(Questions regarding geometric shapes)
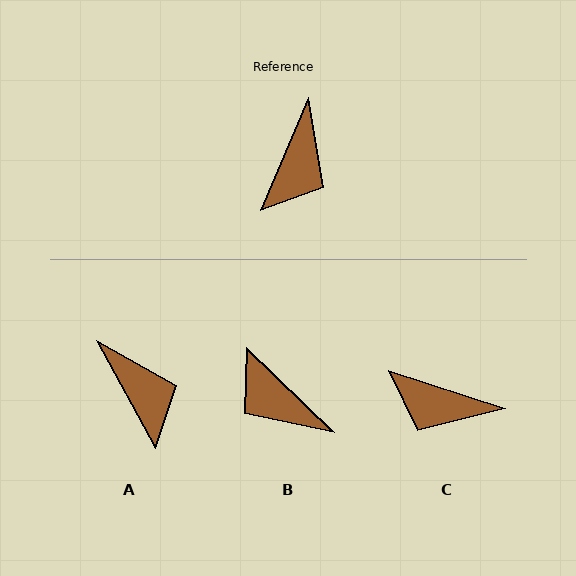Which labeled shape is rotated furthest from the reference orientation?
B, about 111 degrees away.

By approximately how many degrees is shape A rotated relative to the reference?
Approximately 52 degrees counter-clockwise.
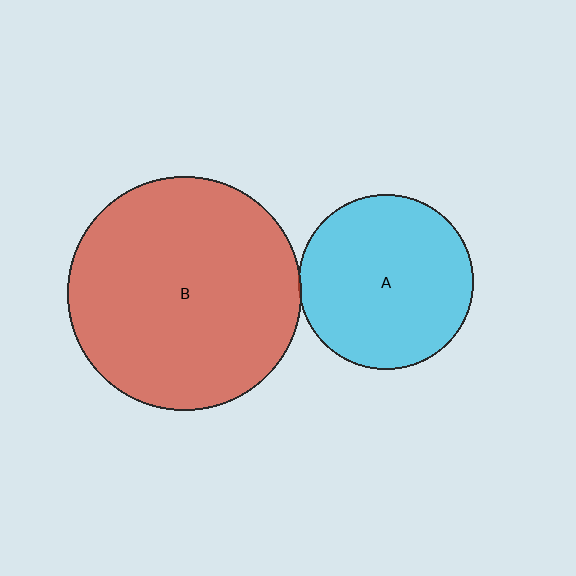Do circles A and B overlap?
Yes.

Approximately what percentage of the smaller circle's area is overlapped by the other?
Approximately 5%.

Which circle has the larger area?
Circle B (red).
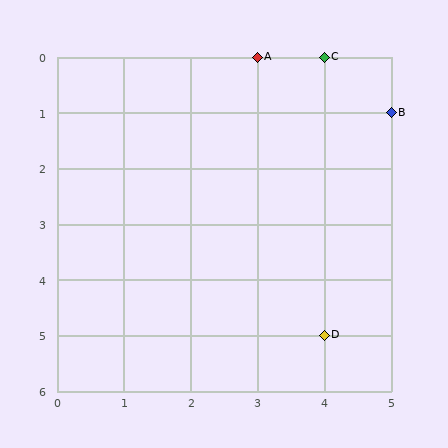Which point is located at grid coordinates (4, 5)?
Point D is at (4, 5).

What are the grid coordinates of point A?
Point A is at grid coordinates (3, 0).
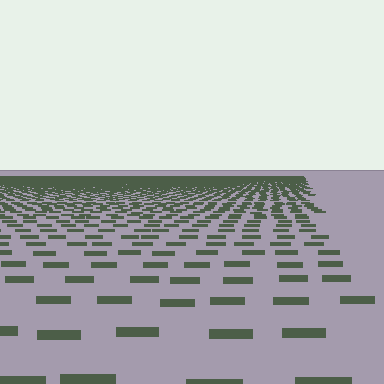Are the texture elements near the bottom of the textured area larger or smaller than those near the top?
Larger. Near the bottom, elements are closer to the viewer and appear at a bigger on-screen size.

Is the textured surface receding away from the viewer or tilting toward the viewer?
The surface is receding away from the viewer. Texture elements get smaller and denser toward the top.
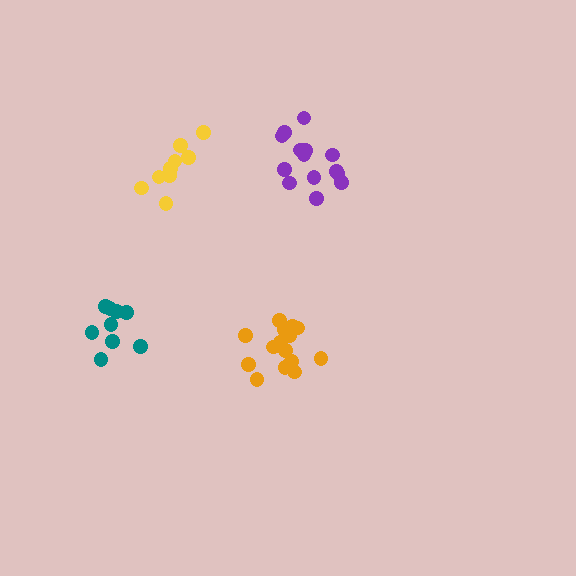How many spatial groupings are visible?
There are 4 spatial groupings.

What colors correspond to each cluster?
The clusters are colored: orange, purple, yellow, teal.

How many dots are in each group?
Group 1: 15 dots, Group 2: 14 dots, Group 3: 9 dots, Group 4: 9 dots (47 total).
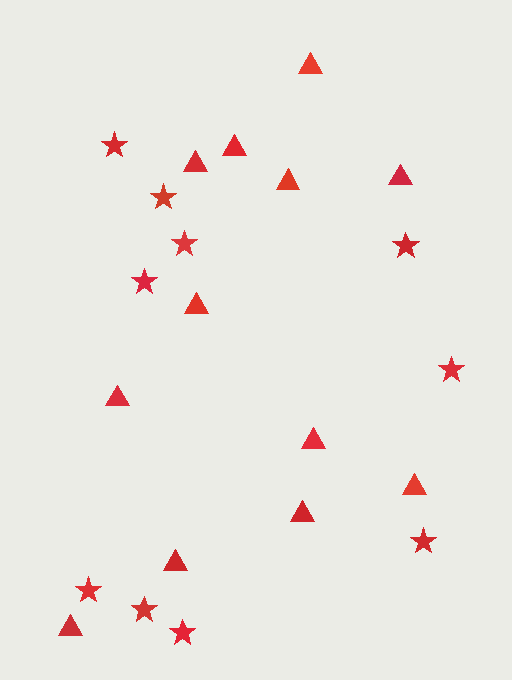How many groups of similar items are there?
There are 2 groups: one group of triangles (12) and one group of stars (10).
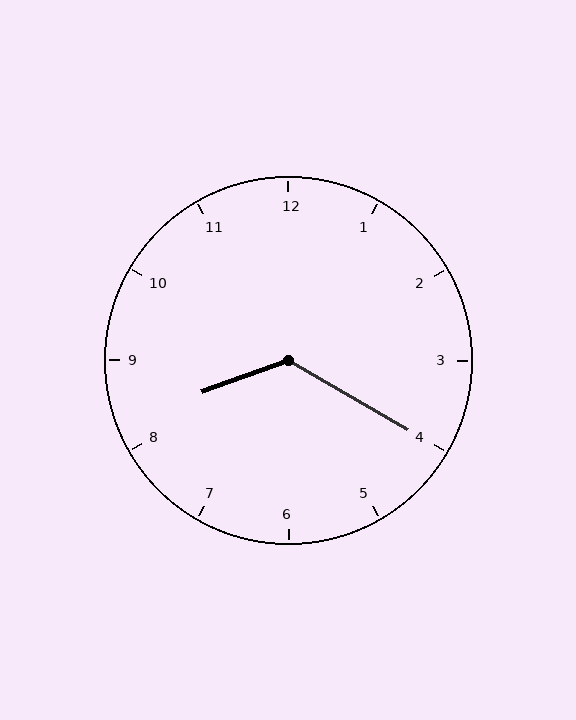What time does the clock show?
8:20.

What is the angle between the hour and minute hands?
Approximately 130 degrees.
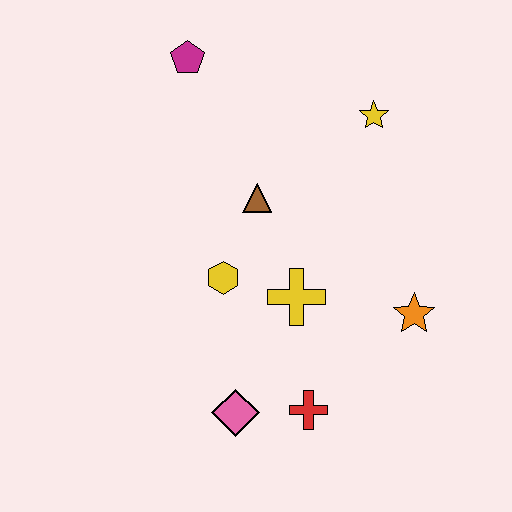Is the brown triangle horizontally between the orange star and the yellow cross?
No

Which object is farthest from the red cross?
The magenta pentagon is farthest from the red cross.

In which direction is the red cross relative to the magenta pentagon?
The red cross is below the magenta pentagon.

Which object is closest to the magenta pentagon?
The brown triangle is closest to the magenta pentagon.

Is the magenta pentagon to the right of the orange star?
No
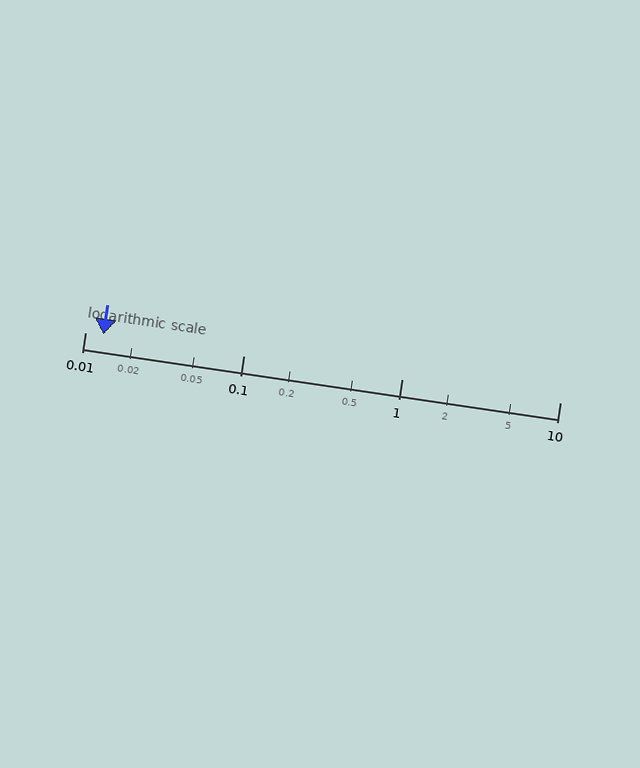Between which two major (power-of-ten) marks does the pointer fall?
The pointer is between 0.01 and 0.1.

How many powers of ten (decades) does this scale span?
The scale spans 3 decades, from 0.01 to 10.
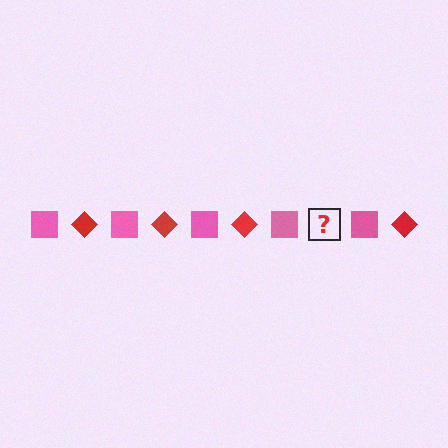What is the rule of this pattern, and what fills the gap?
The rule is that the pattern alternates between pink square and red diamond. The gap should be filled with a red diamond.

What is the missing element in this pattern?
The missing element is a red diamond.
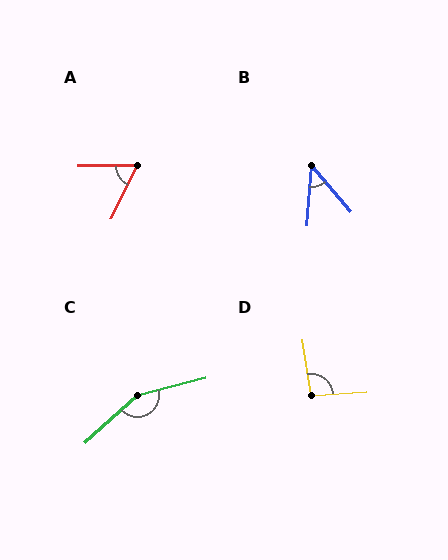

* TASK: Copy the listing exactly. Any image in it stays out of the copy.

* EXERCISE RESPONSE:
Which labeled shape is rotated furthest from the reference orientation?
B, about 111 degrees away.

By approximately how many degrees is shape A rotated relative to the reference?
Approximately 52 degrees counter-clockwise.
Do circles A and B overlap?
Yes.

Approximately what percentage of the smaller circle's area is overlapped by the other?
Approximately 5%.

Which circle has the larger area?
Circle B (red).
Which point is located at grid coordinates (4, 5)?
Point D is at (4, 5).

What are the grid coordinates of point A?
Point A is at grid coordinates (3, 0).
Are the texture elements near the bottom of the textured area larger or smaller than those near the top?
Larger. Near the bottom, elements are closer to the viewer and appear at a bigger on-screen size.

Is the textured surface receding away from the viewer or tilting toward the viewer?
The surface is receding away from the viewer. Texture elements get smaller and denser toward the top.
How many spatial groupings are visible?
There are 4 spatial groupings.

What colors correspond to each cluster?
The clusters are colored: orange, purple, yellow, teal.

How many dots are in each group?
Group 1: 15 dots, Group 2: 14 dots, Group 3: 9 dots, Group 4: 9 dots (47 total).
How many groups of similar items are there?
There are 2 groups: one group of triangles (12) and one group of stars (10).
What time does the clock show?
8:20.

What is the angle between the hour and minute hands?
Approximately 130 degrees.
Is the brown triangle horizontally between the orange star and the yellow cross?
No

Which object is farthest from the red cross?
The magenta pentagon is farthest from the red cross.

In which direction is the red cross relative to the magenta pentagon?
The red cross is below the magenta pentagon.

Which object is closest to the magenta pentagon?
The brown triangle is closest to the magenta pentagon.

Is the magenta pentagon to the right of the orange star?
No
Between which two major (power-of-ten) marks does the pointer fall?
The pointer is between 0.01 and 0.1.

How many powers of ten (decades) does this scale span?
The scale spans 3 decades, from 0.01 to 10.
What is the rule of this pattern, and what fills the gap?
The rule is that the pattern alternates between pink square and red diamond. The gap should be filled with a red diamond.

What is the missing element in this pattern?
The missing element is a red diamond.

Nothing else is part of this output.